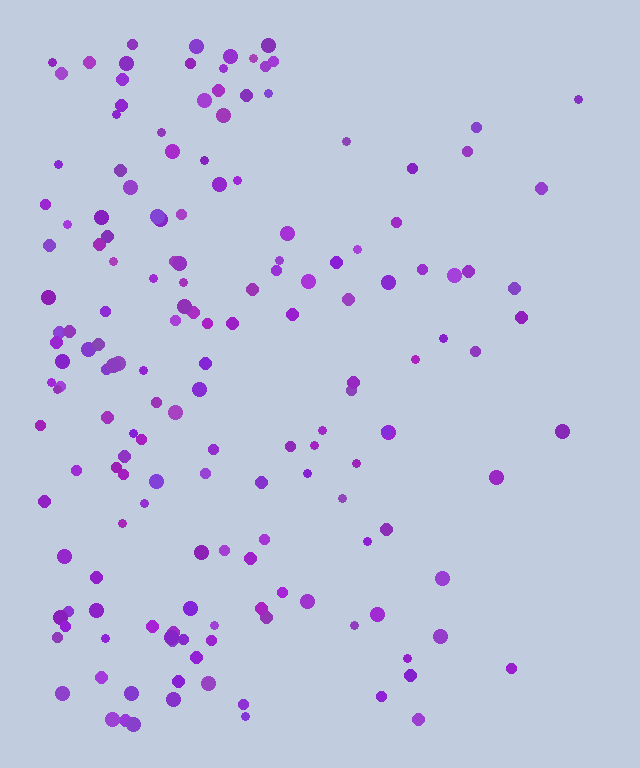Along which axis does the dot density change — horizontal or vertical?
Horizontal.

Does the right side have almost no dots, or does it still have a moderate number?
Still a moderate number, just noticeably fewer than the left.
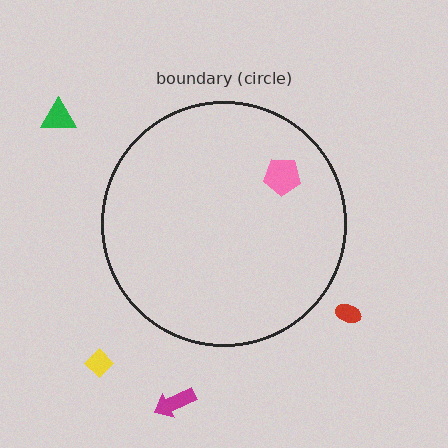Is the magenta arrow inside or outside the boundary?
Outside.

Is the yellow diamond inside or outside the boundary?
Outside.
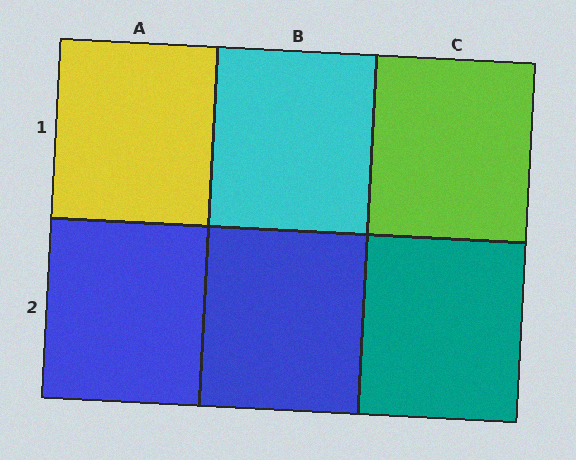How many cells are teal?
1 cell is teal.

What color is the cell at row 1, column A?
Yellow.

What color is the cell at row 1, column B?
Cyan.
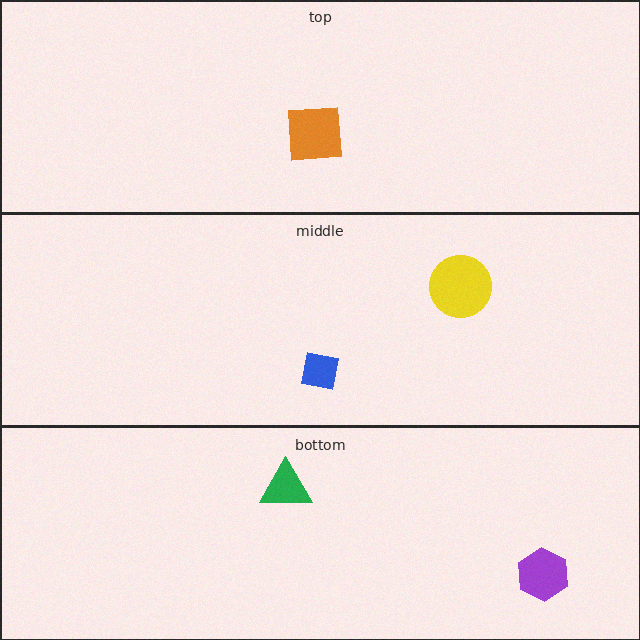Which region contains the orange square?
The top region.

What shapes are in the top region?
The orange square.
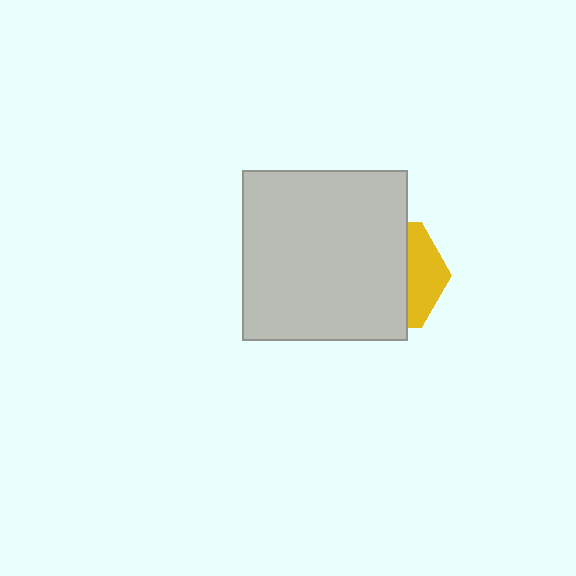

Exercise> Beginning with the line that contains "Which region contains the orange square?" and ending with the last line of the data, restate each line word for word. Exclude the pictures.

Reply>
Which region contains the orange square?
The top region.

What shapes are in the top region?
The orange square.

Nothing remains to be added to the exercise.